## Objective
Transcribe all of the data exactly. Omit the pictures.

## Exercise material
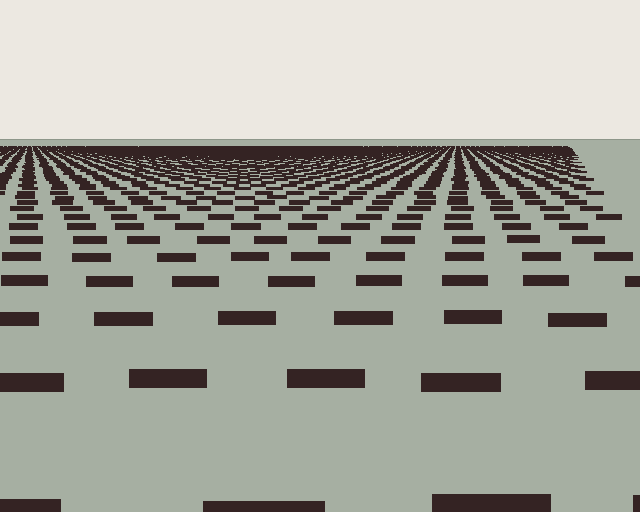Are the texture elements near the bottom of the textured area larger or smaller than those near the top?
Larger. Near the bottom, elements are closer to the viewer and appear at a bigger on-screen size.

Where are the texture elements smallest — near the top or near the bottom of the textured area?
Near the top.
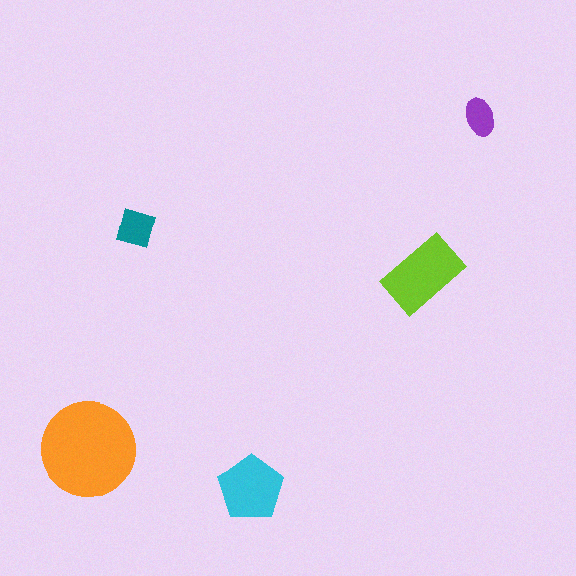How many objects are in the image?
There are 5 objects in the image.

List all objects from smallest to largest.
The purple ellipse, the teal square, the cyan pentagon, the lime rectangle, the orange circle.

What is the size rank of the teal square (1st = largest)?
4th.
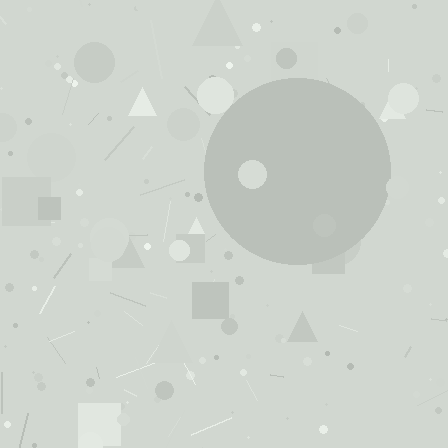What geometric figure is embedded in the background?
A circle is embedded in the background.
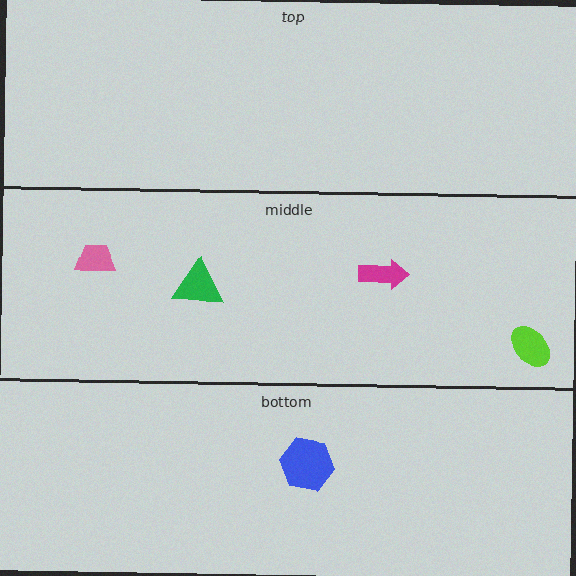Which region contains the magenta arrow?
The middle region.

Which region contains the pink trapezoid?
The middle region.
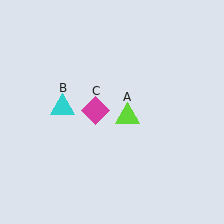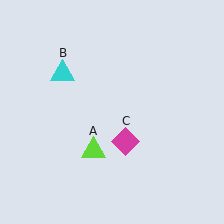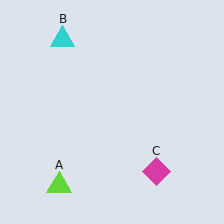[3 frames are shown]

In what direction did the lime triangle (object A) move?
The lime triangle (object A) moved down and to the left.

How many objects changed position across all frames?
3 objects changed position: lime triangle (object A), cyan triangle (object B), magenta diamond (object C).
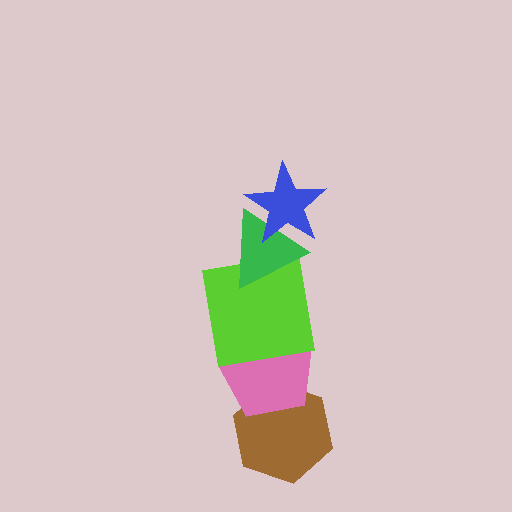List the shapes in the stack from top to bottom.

## Exercise solution
Are the texture elements near the bottom of the textured area larger or smaller than those near the top?
Larger. Near the bottom, elements are closer to the viewer and appear at a bigger on-screen size.

Where are the texture elements smallest — near the top or near the bottom of the textured area?
Near the top.
How many objects are in the image?
There are 5 objects in the image.

List all objects from smallest to largest.
The purple ellipse, the teal square, the cyan pentagon, the lime rectangle, the orange circle.

What is the size rank of the teal square (1st = largest)?
4th.
What geometric figure is embedded in the background?
A circle is embedded in the background.
Which region contains the magenta arrow?
The middle region.

Which region contains the pink trapezoid?
The middle region.
[3 frames are shown]

In what direction did the lime triangle (object A) move?
The lime triangle (object A) moved down and to the left.

How many objects changed position across all frames?
3 objects changed position: lime triangle (object A), cyan triangle (object B), magenta diamond (object C).
List the shapes in the stack from top to bottom.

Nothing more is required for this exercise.